*DATA SHOWN*
----------------

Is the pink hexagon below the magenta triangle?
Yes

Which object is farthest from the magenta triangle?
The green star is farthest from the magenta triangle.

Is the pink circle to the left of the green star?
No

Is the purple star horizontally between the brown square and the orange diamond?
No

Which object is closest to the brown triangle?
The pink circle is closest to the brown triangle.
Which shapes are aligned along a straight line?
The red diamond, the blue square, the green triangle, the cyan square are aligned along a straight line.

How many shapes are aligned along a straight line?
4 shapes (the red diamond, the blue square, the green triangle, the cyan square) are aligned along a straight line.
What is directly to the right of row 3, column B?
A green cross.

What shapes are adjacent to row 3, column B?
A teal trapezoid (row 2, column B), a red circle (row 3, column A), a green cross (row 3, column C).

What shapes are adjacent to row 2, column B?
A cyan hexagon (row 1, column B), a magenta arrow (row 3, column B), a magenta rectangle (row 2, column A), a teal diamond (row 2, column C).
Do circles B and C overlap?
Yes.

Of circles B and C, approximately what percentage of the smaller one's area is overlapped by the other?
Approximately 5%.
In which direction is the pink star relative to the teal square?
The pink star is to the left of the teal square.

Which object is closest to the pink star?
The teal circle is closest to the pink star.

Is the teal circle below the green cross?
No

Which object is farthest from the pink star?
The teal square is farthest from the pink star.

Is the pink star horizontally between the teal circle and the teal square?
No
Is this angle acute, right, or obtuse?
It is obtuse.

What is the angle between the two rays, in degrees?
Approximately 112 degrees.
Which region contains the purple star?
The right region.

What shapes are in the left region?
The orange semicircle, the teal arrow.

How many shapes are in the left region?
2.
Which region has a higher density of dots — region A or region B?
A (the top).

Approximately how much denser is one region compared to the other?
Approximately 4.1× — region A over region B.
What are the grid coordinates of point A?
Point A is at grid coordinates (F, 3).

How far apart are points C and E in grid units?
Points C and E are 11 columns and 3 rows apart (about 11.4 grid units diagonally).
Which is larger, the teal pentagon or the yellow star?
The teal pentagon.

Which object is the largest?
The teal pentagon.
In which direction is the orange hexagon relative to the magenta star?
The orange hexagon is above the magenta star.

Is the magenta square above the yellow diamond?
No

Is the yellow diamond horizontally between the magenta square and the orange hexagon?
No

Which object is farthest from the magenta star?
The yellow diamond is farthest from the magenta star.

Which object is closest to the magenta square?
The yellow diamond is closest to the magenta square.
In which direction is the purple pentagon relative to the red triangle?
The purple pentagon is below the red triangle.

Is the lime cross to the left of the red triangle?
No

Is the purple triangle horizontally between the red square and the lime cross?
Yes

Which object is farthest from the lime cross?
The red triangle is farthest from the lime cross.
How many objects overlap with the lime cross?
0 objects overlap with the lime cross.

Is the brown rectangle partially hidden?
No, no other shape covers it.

----------------

*GIVEN EXERCISE*
Extract each line from the listing above, please, and repeat it exactly.

*WRITTEN ANSWER*
Is the pink hexagon below the magenta triangle?
Yes

Which object is farthest from the magenta triangle?
The green star is farthest from the magenta triangle.

Is the pink circle to the left of the green star?
No

Is the purple star horizontally between the brown square and the orange diamond?
No

Which object is closest to the brown triangle?
The pink circle is closest to the brown triangle.
Which shapes are aligned along a straight line?
The red diamond, the blue square, the green triangle, the cyan square are aligned along a straight line.

How many shapes are aligned along a straight line?
4 shapes (the red diamond, the blue square, the green triangle, the cyan square) are aligned along a straight line.
What is directly to the right of row 3, column B?
A green cross.

What shapes are adjacent to row 3, column B?
A teal trapezoid (row 2, column B), a red circle (row 3, column A), a green cross (row 3, column C).

What shapes are adjacent to row 2, column B?
A cyan hexagon (row 1, column B), a magenta arrow (row 3, column B), a magenta rectangle (row 2, column A), a teal diamond (row 2, column C).
Do circles B and C overlap?
Yes.

Of circles B and C, approximately what percentage of the smaller one's area is overlapped by the other?
Approximately 5%.
In which direction is the pink star relative to the teal square?
The pink star is to the left of the teal square.

Which object is closest to the pink star?
The teal circle is closest to the pink star.

Is the teal circle below the green cross?
No

Which object is farthest from the pink star?
The teal square is farthest from the pink star.

Is the pink star horizontally between the teal circle and the teal square?
No
Is this angle acute, right, or obtuse?
It is obtuse.

What is the angle between the two rays, in degrees?
Approximately 112 degrees.
Which region contains the purple star?
The right region.

What shapes are in the left region?
The orange semicircle, the teal arrow.

How many shapes are in the left region?
2.
Which region has a higher density of dots — region A or region B?
A (the top).

Approximately how much denser is one region compared to the other?
Approximately 4.1× — region A over region B.
What are the grid coordinates of point A?
Point A is at grid coordinates (F, 3).

How far apart are points C and E in grid units?
Points C and E are 11 columns and 3 rows apart (about 11.4 grid units diagonally).
Which is larger, the teal pentagon or the yellow star?
The teal pentagon.

Which object is the largest?
The teal pentagon.
In which direction is the orange hexagon relative to the magenta star?
The orange hexagon is above the magenta star.

Is the magenta square above the yellow diamond?
No

Is the yellow diamond horizontally between the magenta square and the orange hexagon?
No

Which object is farthest from the magenta star?
The yellow diamond is farthest from the magenta star.

Which object is closest to the magenta square?
The yellow diamond is closest to the magenta square.
In which direction is the purple pentagon relative to the red triangle?
The purple pentagon is below the red triangle.

Is the lime cross to the left of the red triangle?
No

Is the purple triangle horizontally between the red square and the lime cross?
Yes

Which object is farthest from the lime cross?
The red triangle is farthest from the lime cross.
How many objects overlap with the lime cross?
0 objects overlap with the lime cross.

Is the brown rectangle partially hidden?
No, no other shape covers it.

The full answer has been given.